• _WHAT TO WORK ON_
Restate the data exactly as given and keep the pictures out.

• _RECORD EXCERPTS_
[START]

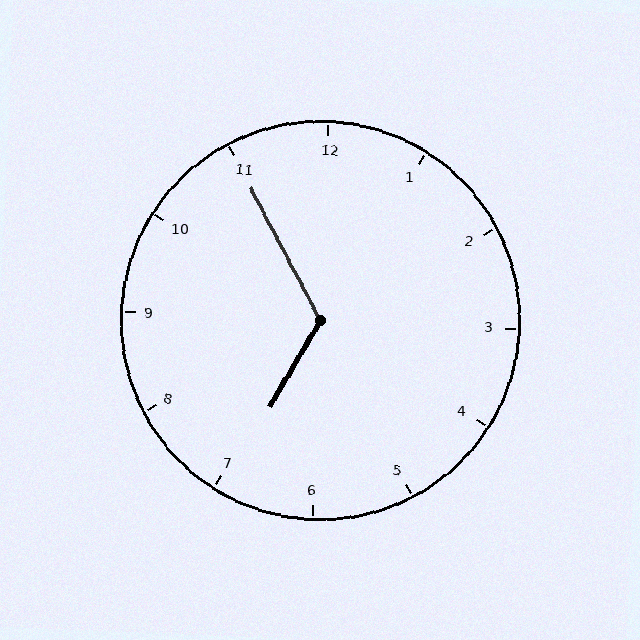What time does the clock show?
6:55.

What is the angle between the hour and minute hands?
Approximately 122 degrees.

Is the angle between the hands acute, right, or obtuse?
It is obtuse.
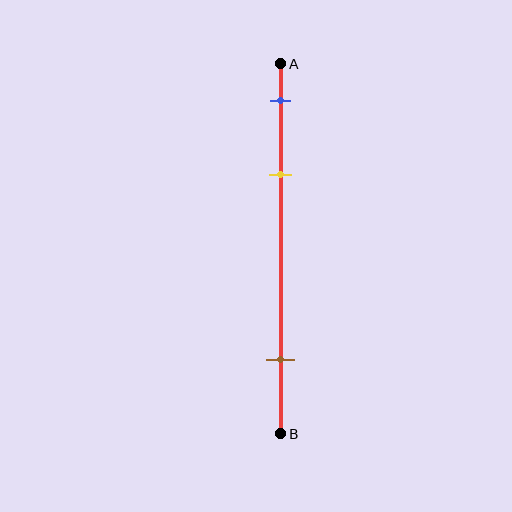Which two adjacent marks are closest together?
The blue and yellow marks are the closest adjacent pair.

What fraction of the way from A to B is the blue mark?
The blue mark is approximately 10% (0.1) of the way from A to B.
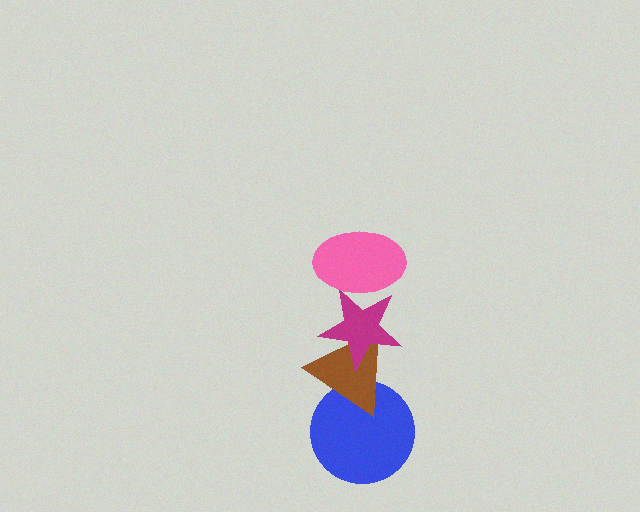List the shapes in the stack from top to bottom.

[END]

• _SOLUTION FOR THIS TASK_
What time does the clock show?
6:55.

What is the angle between the hour and minute hands?
Approximately 122 degrees.

Is the angle between the hands acute, right, or obtuse?
It is obtuse.
Which two adjacent marks are closest together?
The blue and yellow marks are the closest adjacent pair.

What fraction of the way from A to B is the blue mark?
The blue mark is approximately 10% (0.1) of the way from A to B.
List the shapes in the stack from top to bottom.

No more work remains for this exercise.